» **OBJECTIVE**: Quote word for word the lines starting at the line with "In which compass" and ending at the final line of the entries. Leave out any pictures.

Stored items from a collection:
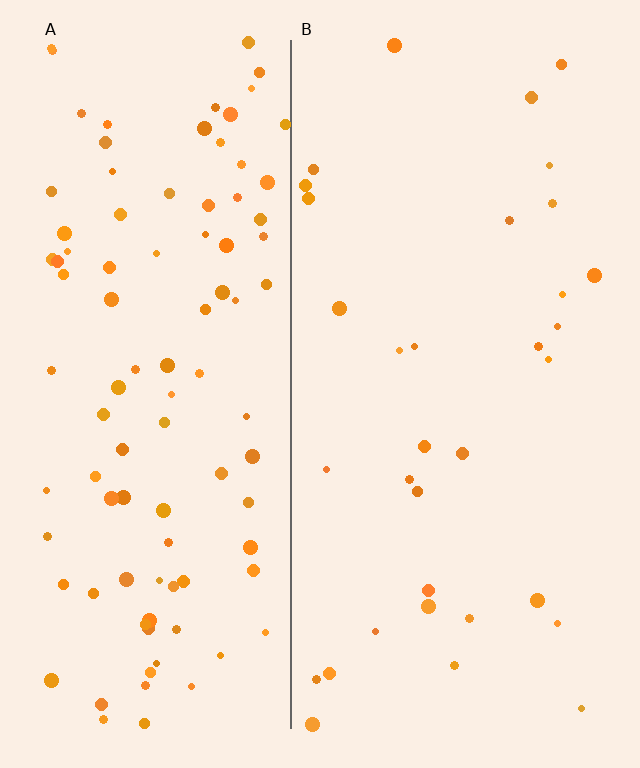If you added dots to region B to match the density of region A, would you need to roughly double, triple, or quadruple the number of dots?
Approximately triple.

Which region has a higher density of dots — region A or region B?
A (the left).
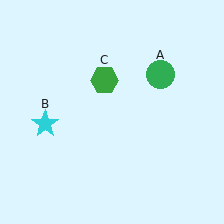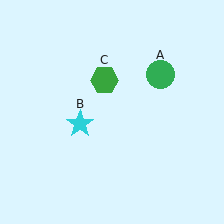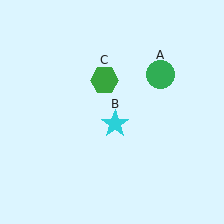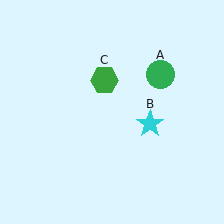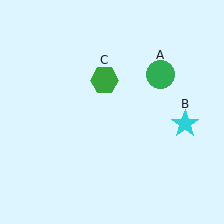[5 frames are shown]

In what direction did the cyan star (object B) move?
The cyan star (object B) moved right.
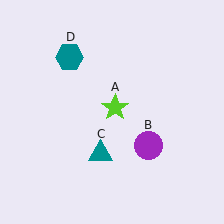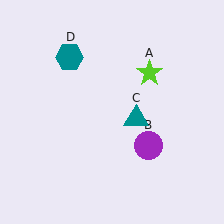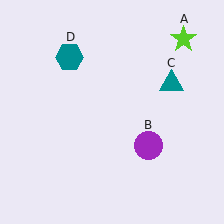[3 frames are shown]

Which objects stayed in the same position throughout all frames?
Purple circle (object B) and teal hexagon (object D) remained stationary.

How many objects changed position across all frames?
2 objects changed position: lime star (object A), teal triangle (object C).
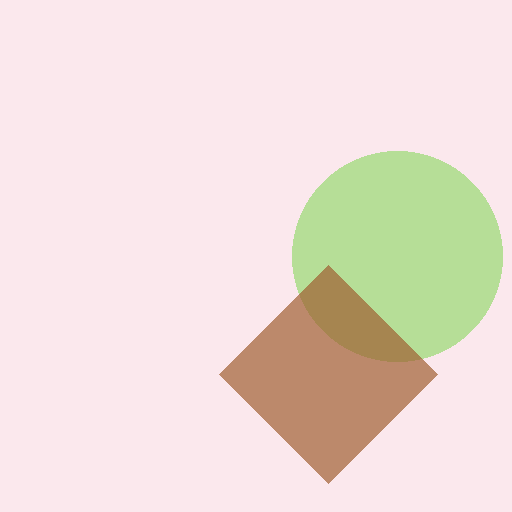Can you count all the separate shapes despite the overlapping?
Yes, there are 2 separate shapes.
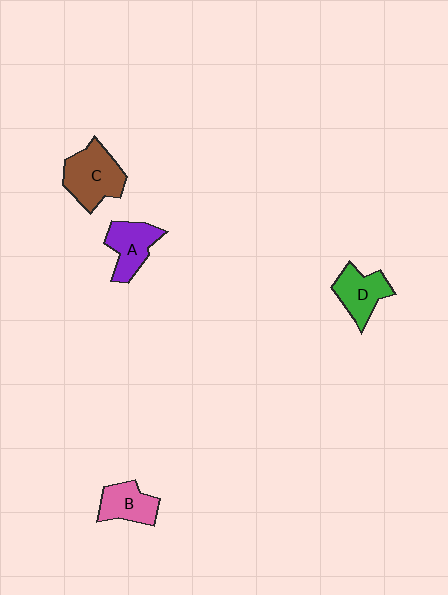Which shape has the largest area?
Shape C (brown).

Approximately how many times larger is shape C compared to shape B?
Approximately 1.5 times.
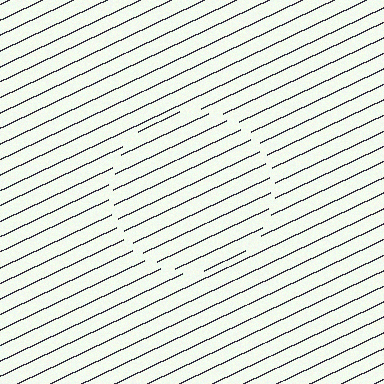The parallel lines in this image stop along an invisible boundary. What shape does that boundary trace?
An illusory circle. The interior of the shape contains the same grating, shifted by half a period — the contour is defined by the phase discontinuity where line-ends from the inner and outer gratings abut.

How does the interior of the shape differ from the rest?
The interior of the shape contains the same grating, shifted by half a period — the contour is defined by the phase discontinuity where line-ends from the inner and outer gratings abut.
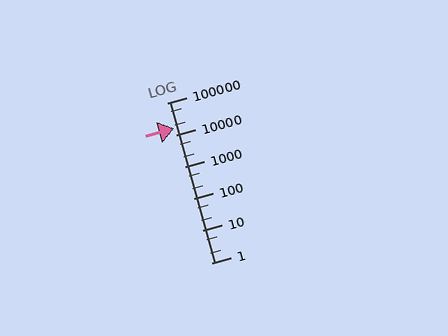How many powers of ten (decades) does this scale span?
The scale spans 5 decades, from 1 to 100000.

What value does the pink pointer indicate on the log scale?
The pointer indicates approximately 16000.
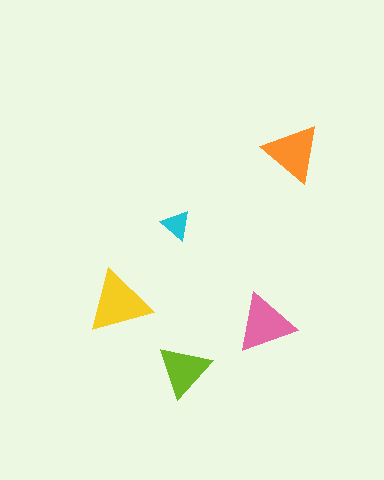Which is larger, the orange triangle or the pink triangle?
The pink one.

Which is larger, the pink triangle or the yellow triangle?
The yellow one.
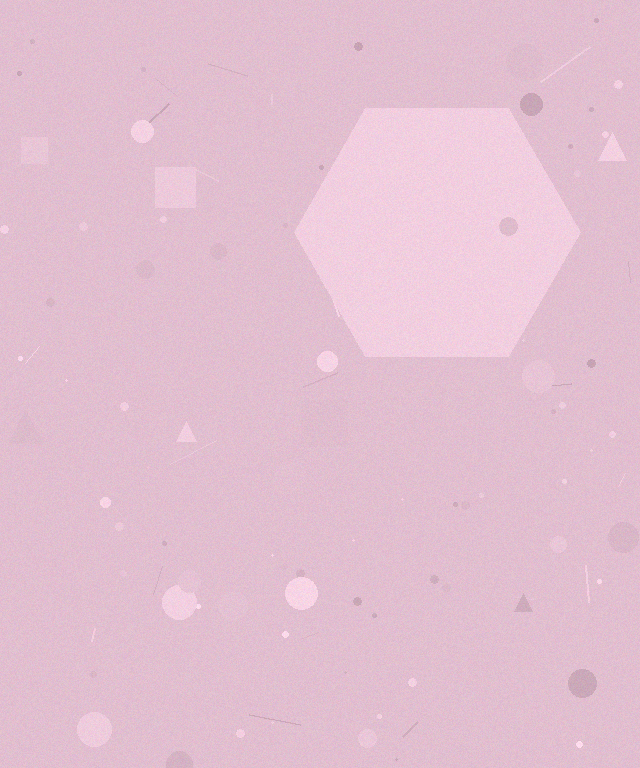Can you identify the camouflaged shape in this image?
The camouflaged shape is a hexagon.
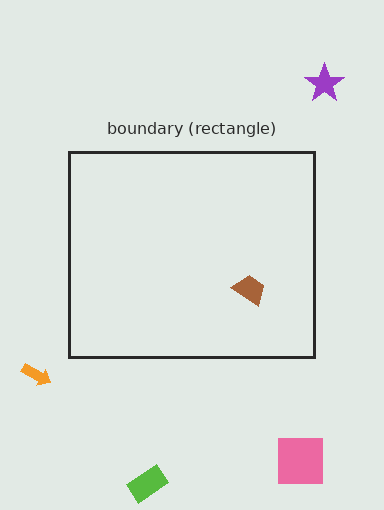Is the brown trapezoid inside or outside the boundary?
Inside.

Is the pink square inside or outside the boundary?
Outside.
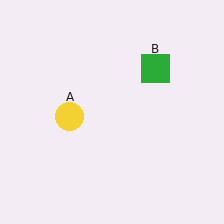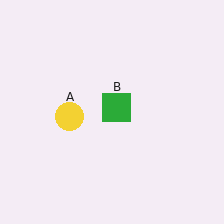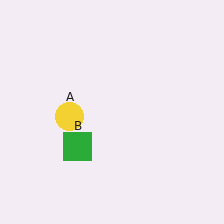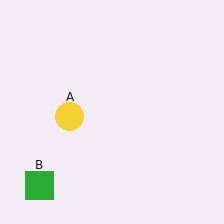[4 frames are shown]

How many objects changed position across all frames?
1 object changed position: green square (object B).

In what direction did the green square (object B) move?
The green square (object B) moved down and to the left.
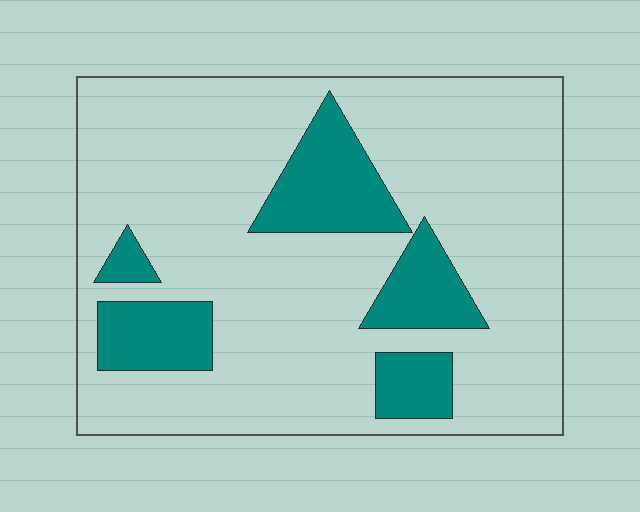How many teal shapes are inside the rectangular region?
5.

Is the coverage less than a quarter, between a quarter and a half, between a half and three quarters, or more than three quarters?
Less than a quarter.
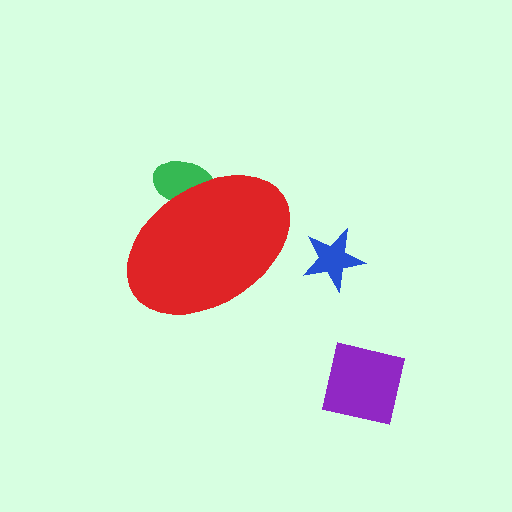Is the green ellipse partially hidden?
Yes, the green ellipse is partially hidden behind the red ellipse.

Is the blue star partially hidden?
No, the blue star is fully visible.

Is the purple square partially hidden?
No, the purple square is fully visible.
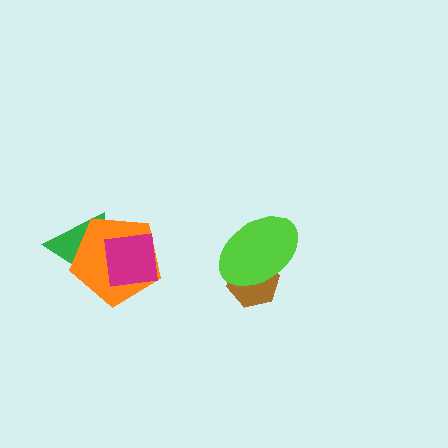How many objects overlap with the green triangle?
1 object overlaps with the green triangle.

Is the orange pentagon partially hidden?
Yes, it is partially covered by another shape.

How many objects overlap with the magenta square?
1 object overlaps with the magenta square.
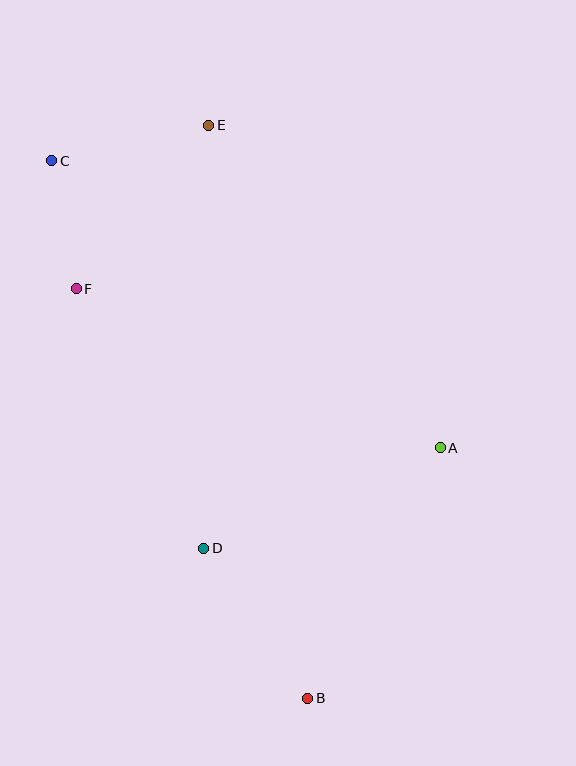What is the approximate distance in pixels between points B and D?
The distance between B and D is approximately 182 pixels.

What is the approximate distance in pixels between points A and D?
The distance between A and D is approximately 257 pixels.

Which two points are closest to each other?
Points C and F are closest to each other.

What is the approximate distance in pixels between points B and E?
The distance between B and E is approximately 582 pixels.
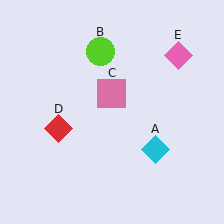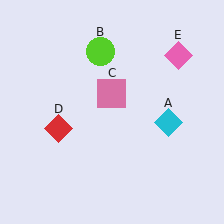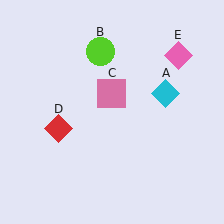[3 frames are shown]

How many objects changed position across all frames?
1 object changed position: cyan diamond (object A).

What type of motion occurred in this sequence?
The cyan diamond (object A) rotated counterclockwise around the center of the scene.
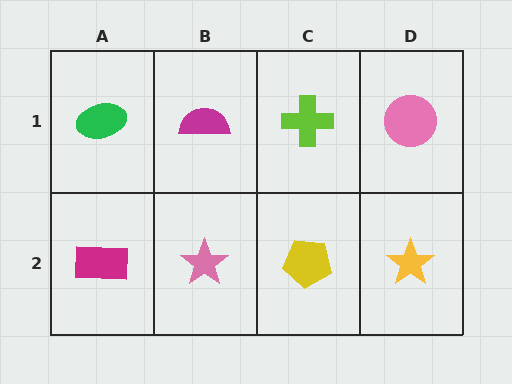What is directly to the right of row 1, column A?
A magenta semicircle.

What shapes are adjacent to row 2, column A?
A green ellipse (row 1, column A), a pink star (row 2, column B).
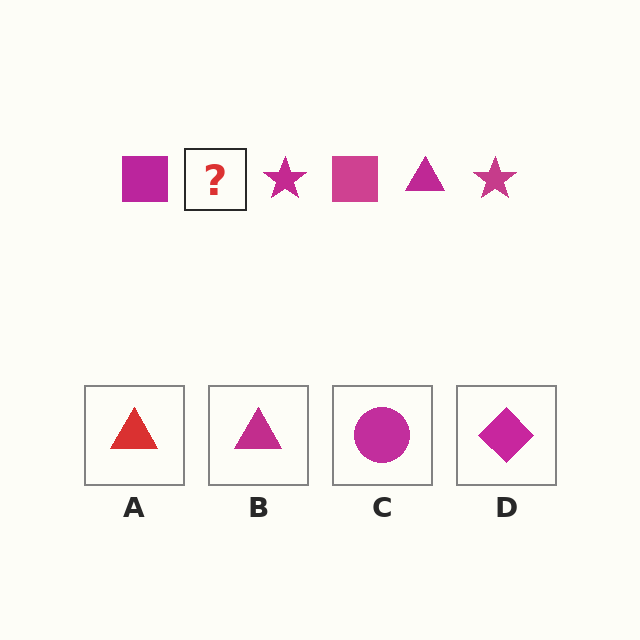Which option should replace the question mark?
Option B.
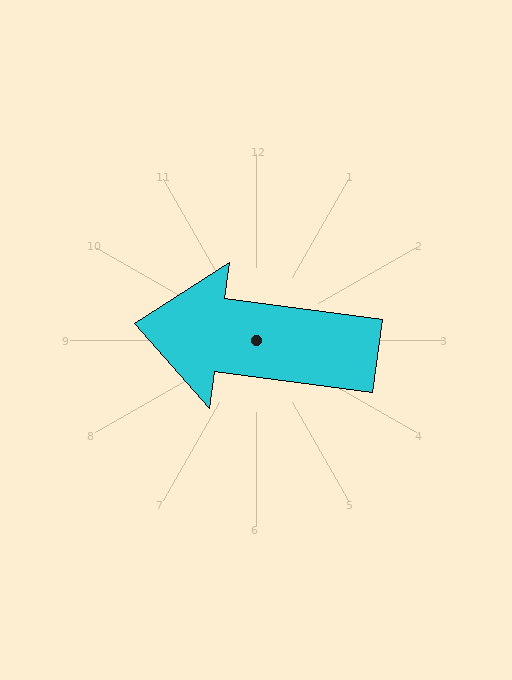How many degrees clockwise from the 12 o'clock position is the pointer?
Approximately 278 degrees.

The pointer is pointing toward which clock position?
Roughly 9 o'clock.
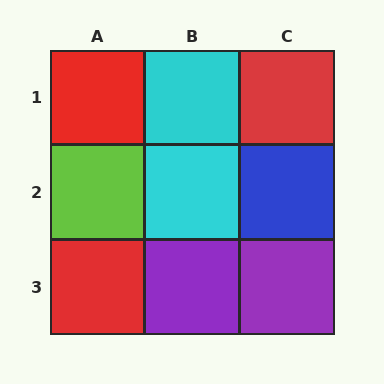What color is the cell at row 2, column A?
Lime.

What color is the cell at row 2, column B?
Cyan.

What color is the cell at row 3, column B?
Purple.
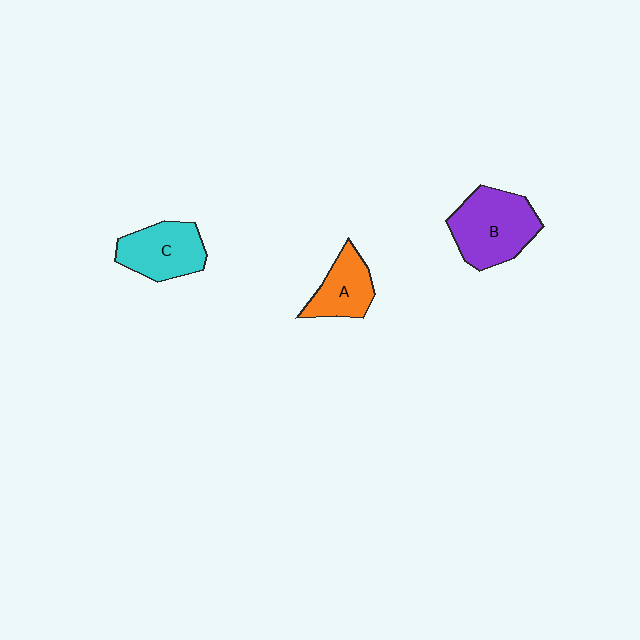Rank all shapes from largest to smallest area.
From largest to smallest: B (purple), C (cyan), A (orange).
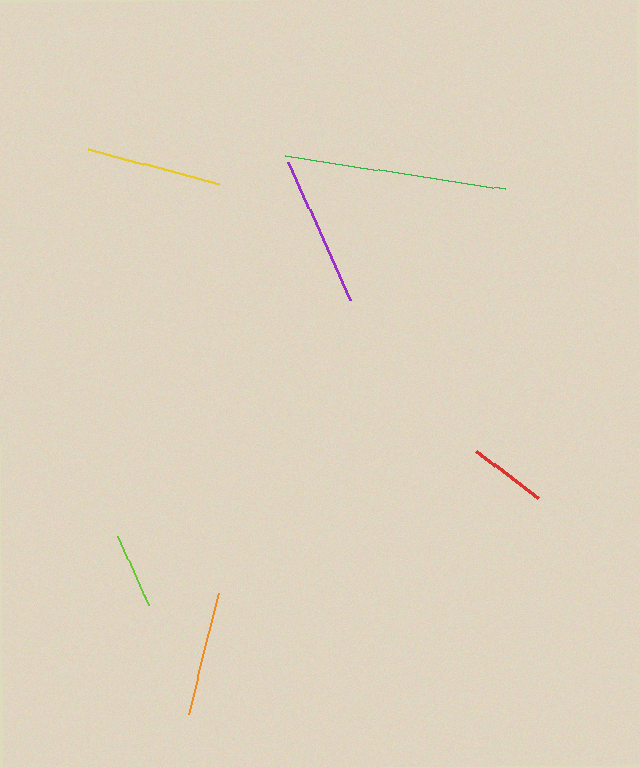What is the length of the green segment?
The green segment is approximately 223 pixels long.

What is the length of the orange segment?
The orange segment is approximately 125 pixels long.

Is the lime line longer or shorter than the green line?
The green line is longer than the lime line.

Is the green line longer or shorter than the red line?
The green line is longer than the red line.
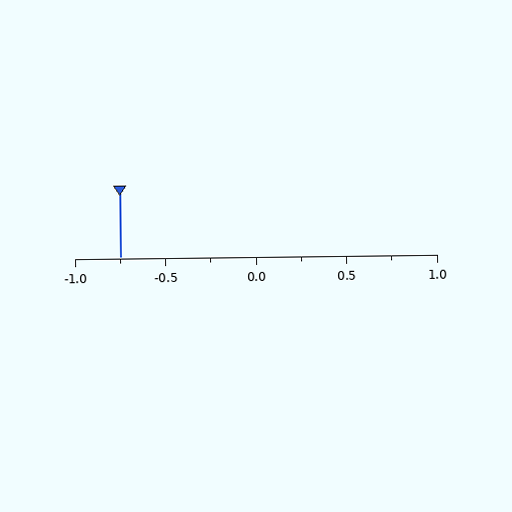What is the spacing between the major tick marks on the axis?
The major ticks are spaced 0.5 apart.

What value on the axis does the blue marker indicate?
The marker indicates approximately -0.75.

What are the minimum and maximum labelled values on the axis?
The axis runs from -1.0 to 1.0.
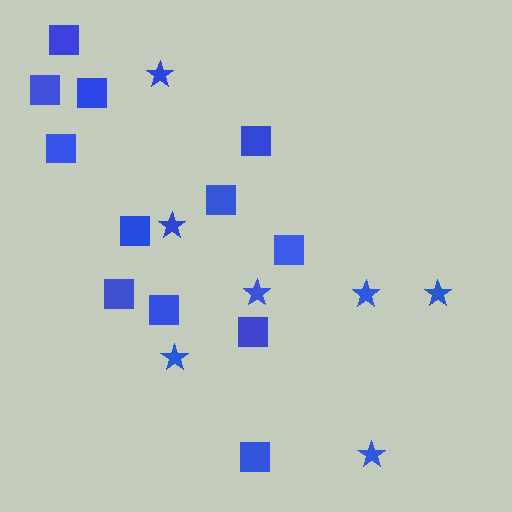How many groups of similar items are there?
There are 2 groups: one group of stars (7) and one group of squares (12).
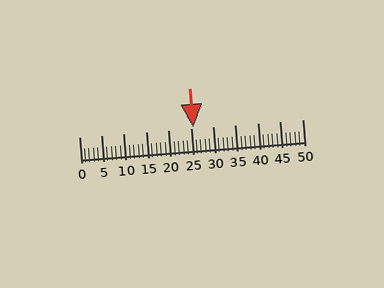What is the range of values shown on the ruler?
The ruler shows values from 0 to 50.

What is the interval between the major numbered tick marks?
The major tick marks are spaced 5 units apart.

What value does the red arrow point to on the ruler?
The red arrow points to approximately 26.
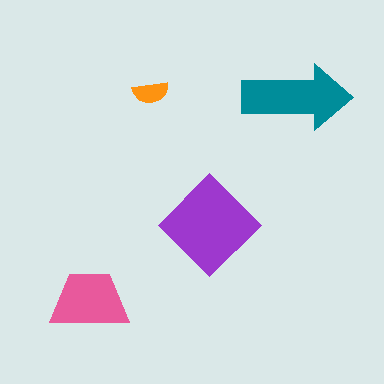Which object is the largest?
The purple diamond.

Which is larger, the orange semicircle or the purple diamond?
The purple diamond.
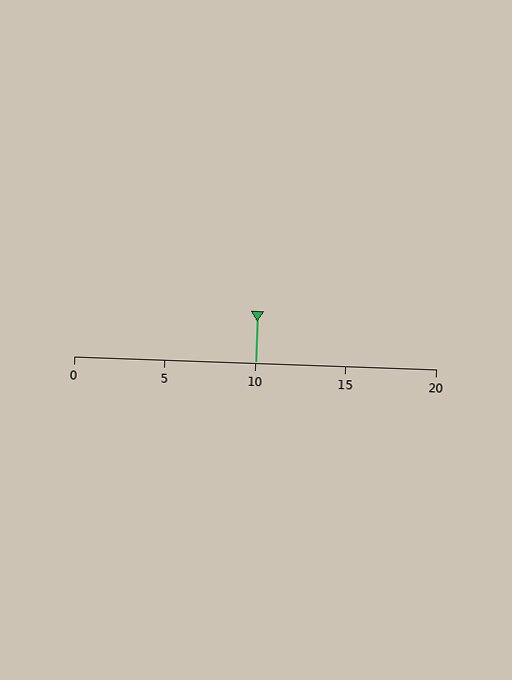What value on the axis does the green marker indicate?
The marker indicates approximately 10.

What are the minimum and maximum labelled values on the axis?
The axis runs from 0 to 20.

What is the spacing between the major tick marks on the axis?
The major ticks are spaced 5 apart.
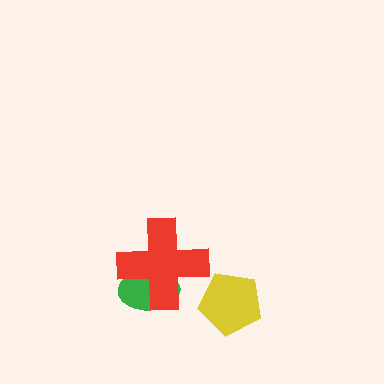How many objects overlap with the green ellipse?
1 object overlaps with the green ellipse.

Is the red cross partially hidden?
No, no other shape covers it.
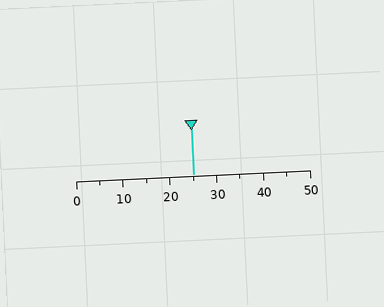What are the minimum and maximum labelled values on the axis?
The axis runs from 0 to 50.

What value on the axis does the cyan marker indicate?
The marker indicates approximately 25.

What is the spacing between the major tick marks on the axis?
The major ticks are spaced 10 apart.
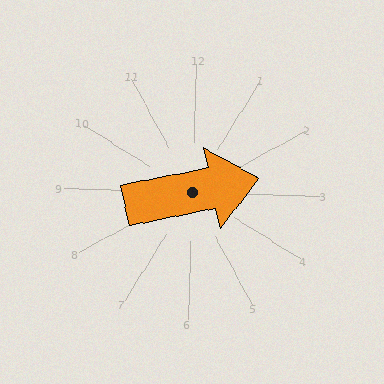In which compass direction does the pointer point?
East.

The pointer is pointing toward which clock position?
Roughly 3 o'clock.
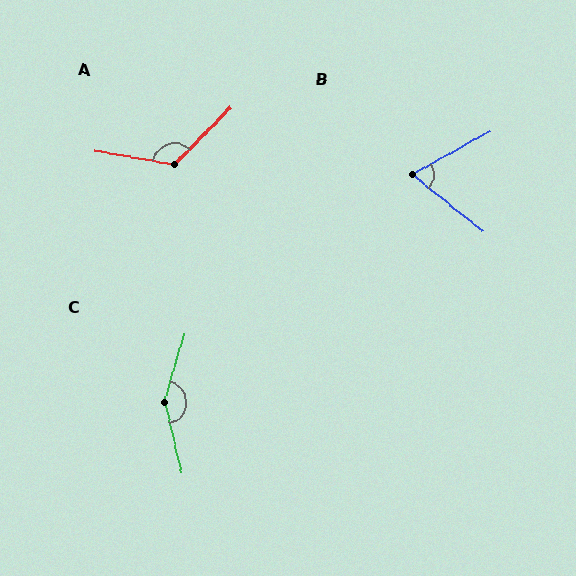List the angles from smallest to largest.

» **RESULT OF THE EXERCISE**:
In which compass direction does the pointer point?
East.

The pointer is pointing toward which clock position?
Roughly 3 o'clock.
List the angles from smallest to largest.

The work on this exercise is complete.